The material below should be written out in full and exactly; pictures stay out of the copy.

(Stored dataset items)
++++++++++++++++++++
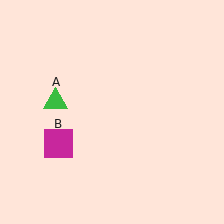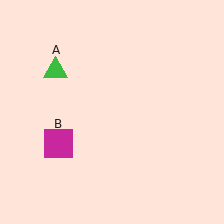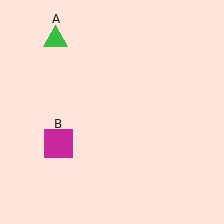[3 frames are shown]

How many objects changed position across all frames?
1 object changed position: green triangle (object A).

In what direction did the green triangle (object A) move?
The green triangle (object A) moved up.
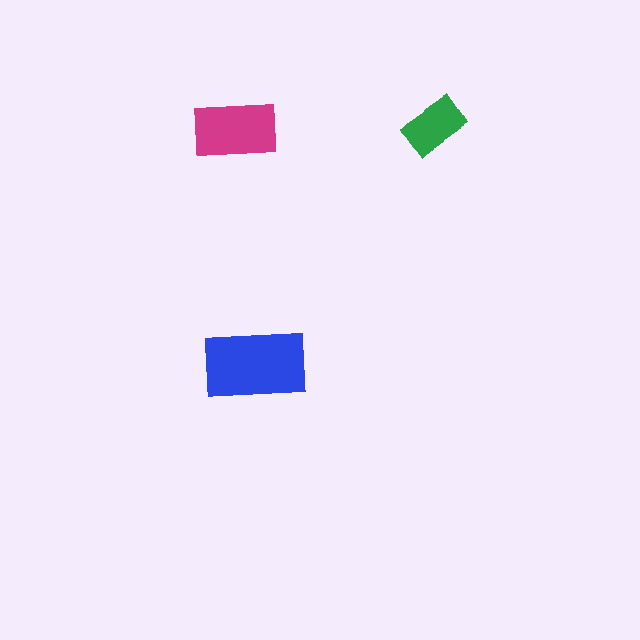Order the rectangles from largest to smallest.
the blue one, the magenta one, the green one.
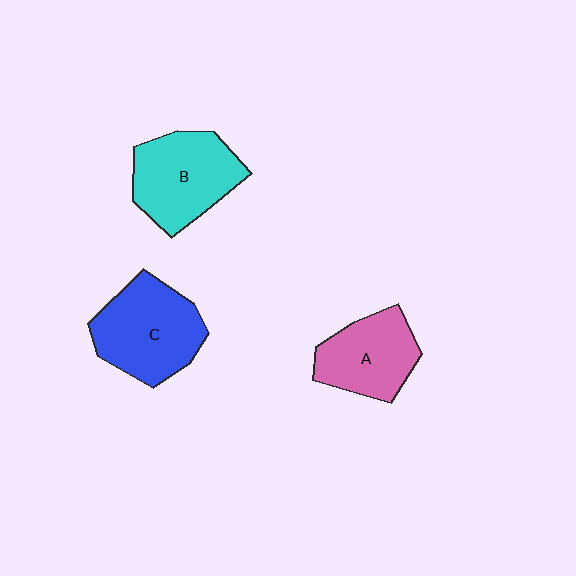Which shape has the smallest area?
Shape A (pink).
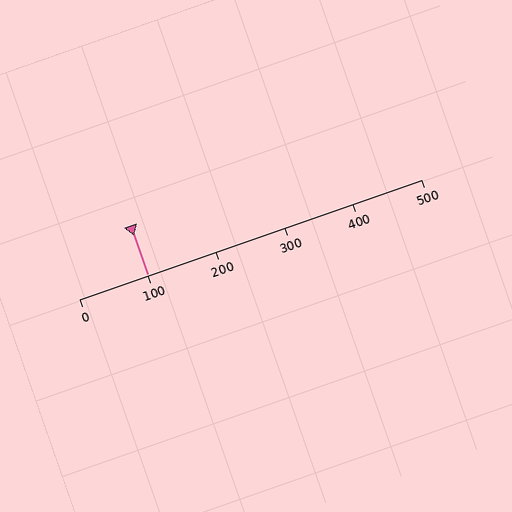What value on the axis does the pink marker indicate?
The marker indicates approximately 100.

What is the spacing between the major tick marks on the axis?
The major ticks are spaced 100 apart.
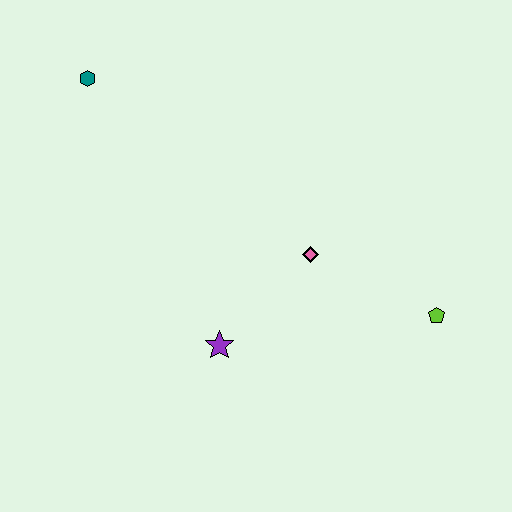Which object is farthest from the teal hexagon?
The lime pentagon is farthest from the teal hexagon.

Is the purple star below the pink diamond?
Yes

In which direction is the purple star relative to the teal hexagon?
The purple star is below the teal hexagon.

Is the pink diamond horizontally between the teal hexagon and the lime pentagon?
Yes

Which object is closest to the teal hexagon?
The pink diamond is closest to the teal hexagon.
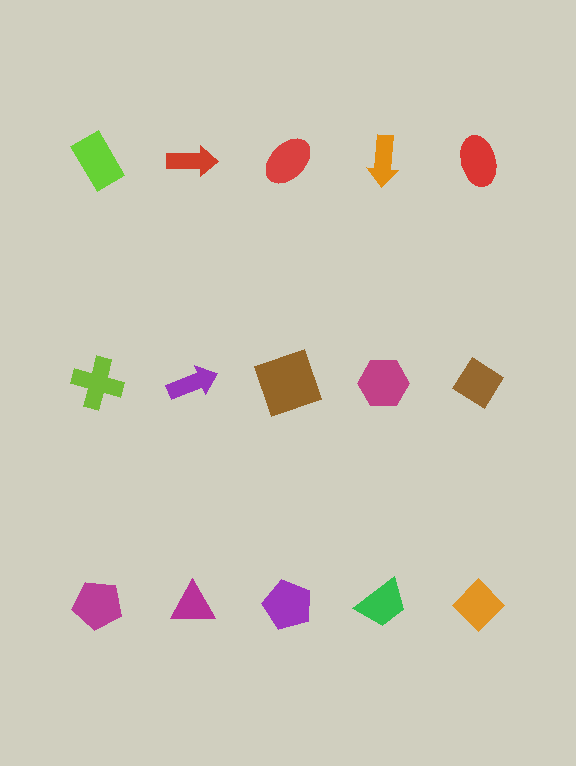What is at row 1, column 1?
A lime rectangle.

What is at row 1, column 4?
An orange arrow.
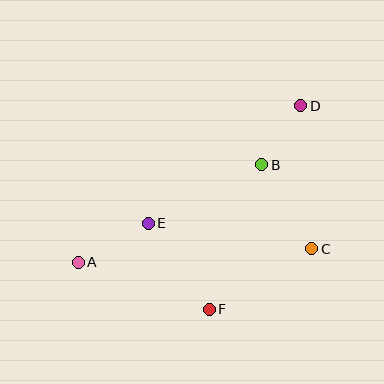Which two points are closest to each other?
Points B and D are closest to each other.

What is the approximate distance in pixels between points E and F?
The distance between E and F is approximately 106 pixels.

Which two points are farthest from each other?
Points A and D are farthest from each other.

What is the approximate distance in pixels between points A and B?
The distance between A and B is approximately 208 pixels.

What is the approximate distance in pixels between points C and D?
The distance between C and D is approximately 144 pixels.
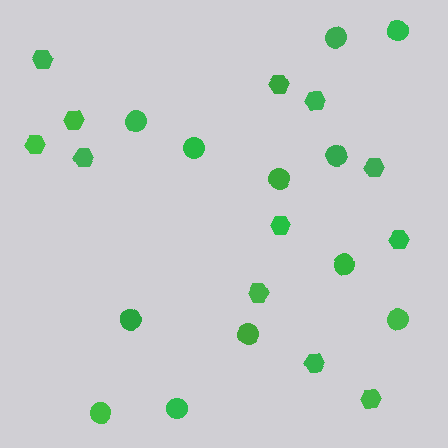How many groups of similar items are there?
There are 2 groups: one group of circles (12) and one group of hexagons (12).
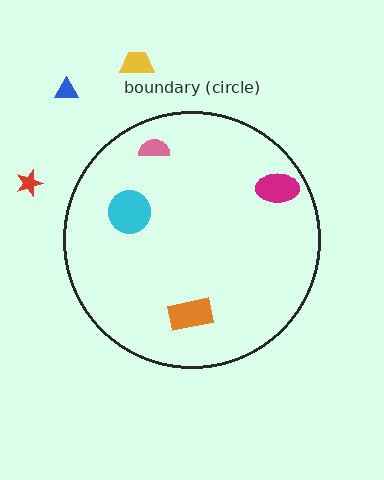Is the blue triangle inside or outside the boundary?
Outside.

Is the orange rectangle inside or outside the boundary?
Inside.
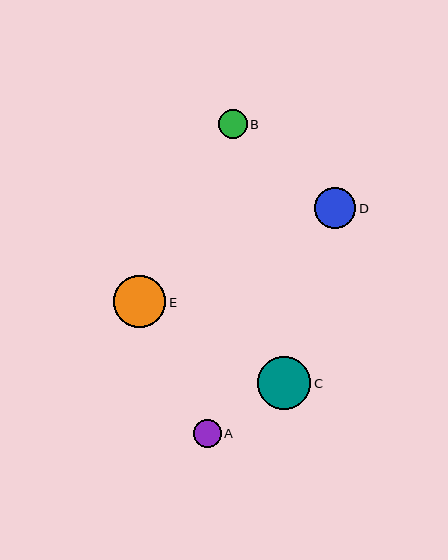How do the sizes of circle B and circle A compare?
Circle B and circle A are approximately the same size.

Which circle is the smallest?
Circle A is the smallest with a size of approximately 28 pixels.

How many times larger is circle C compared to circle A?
Circle C is approximately 1.9 times the size of circle A.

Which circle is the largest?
Circle C is the largest with a size of approximately 53 pixels.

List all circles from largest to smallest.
From largest to smallest: C, E, D, B, A.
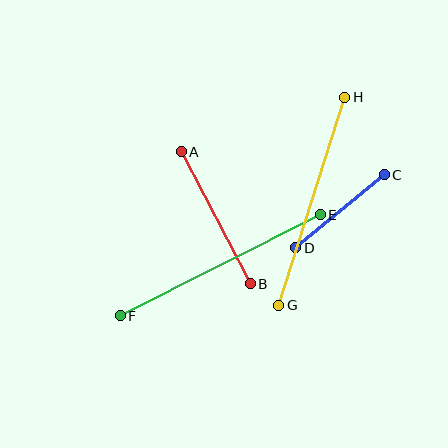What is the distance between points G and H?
The distance is approximately 218 pixels.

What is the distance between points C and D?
The distance is approximately 115 pixels.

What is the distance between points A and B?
The distance is approximately 149 pixels.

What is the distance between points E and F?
The distance is approximately 224 pixels.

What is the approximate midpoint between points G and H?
The midpoint is at approximately (312, 201) pixels.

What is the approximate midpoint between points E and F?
The midpoint is at approximately (220, 265) pixels.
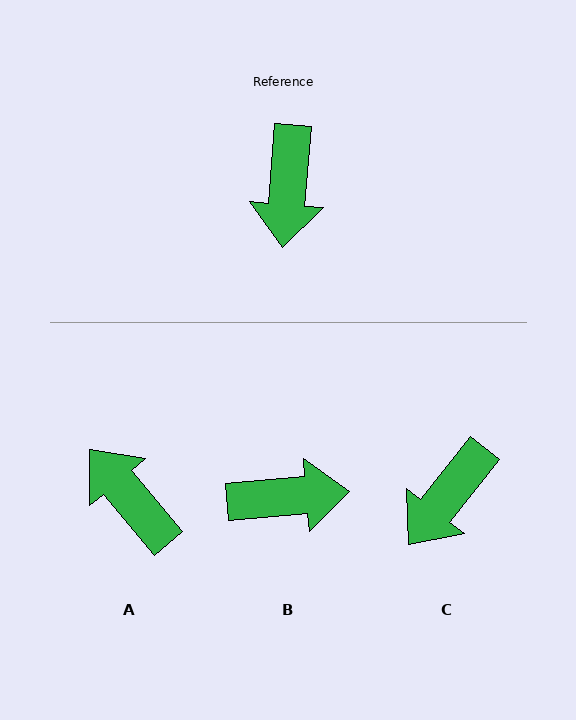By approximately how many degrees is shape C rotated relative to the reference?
Approximately 33 degrees clockwise.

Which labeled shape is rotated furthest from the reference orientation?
A, about 135 degrees away.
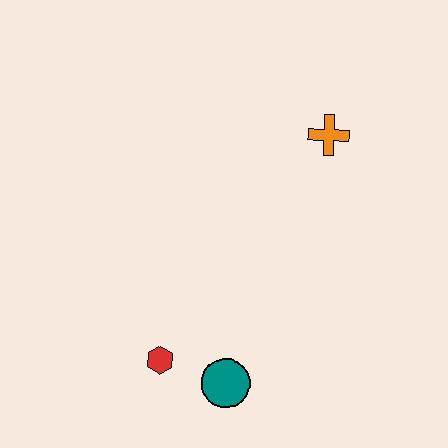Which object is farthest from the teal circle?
The orange cross is farthest from the teal circle.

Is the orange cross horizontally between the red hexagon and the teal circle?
No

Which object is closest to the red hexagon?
The teal circle is closest to the red hexagon.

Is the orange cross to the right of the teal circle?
Yes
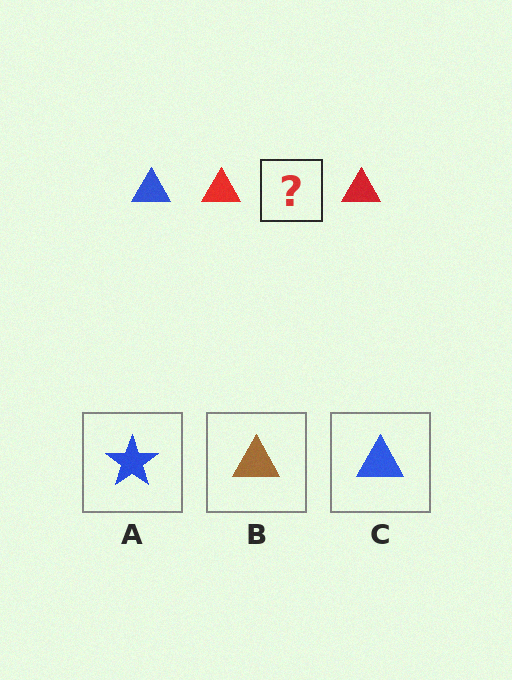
++++++++++++++++++++
Task output:
[3 frames are shown]

How many objects changed position across all frames?
1 object changed position: green triangle (object A).

In what direction did the green triangle (object A) move?
The green triangle (object A) moved up.
Order the rectangles from largest to smallest.
the blue one, the magenta one, the green one.
Which shape has the smallest area?
Shape A (pink).
What value on the axis does the pink marker indicate?
The marker indicates approximately 100.

What is the spacing between the major tick marks on the axis?
The major ticks are spaced 100 apart.
Which object is farthest from the teal hexagon?
The lime pentagon is farthest from the teal hexagon.

Is the purple star below the pink diamond?
Yes

In which direction is the purple star relative to the teal hexagon?
The purple star is below the teal hexagon.

Is the pink diamond horizontally between the teal hexagon and the lime pentagon?
Yes

Which object is closest to the teal hexagon?
The pink diamond is closest to the teal hexagon.
What is at row 1, column 1?
A lime rectangle.

What is at row 1, column 4?
An orange arrow.
Which two points are closest to each other?
Points B and D are closest to each other.

What is the approximate distance in pixels between points E and F?
The distance between E and F is approximately 106 pixels.

Which two points are farthest from each other?
Points A and D are farthest from each other.

What is the approximate distance in pixels between points A and B?
The distance between A and B is approximately 208 pixels.

What is the approximate distance in pixels between points C and D?
The distance between C and D is approximately 144 pixels.
How many groups of similar items are there?
There are 2 groups: one group of circles (12) and one group of hexagons (12).
Is the blue triangle inside or outside the boundary?
Outside.

Is the orange rectangle inside or outside the boundary?
Inside.
How do the sizes of circle B and circle A compare?
Circle B and circle A are approximately the same size.

Which circle is the smallest?
Circle A is the smallest with a size of approximately 28 pixels.

How many times larger is circle C compared to circle A?
Circle C is approximately 1.9 times the size of circle A.

Which circle is the largest?
Circle C is the largest with a size of approximately 53 pixels.

List all circles from largest to smallest.
From largest to smallest: C, E, D, B, A.
What is the distance between points G and H?
The distance is approximately 218 pixels.

What is the distance between points C and D?
The distance is approximately 115 pixels.

What is the distance between points A and B?
The distance is approximately 149 pixels.

What is the distance between points E and F?
The distance is approximately 224 pixels.

What is the approximate midpoint between points G and H?
The midpoint is at approximately (312, 201) pixels.

What is the approximate midpoint between points E and F?
The midpoint is at approximately (220, 265) pixels.
By approximately how many degrees is shape C rotated relative to the reference?
Approximately 33 degrees clockwise.

Which labeled shape is rotated furthest from the reference orientation?
A, about 135 degrees away.
Which object is farthest from the teal circle?
The orange cross is farthest from the teal circle.

Is the orange cross horizontally between the red hexagon and the teal circle?
No

Which object is closest to the red hexagon?
The teal circle is closest to the red hexagon.

Is the orange cross to the right of the teal circle?
Yes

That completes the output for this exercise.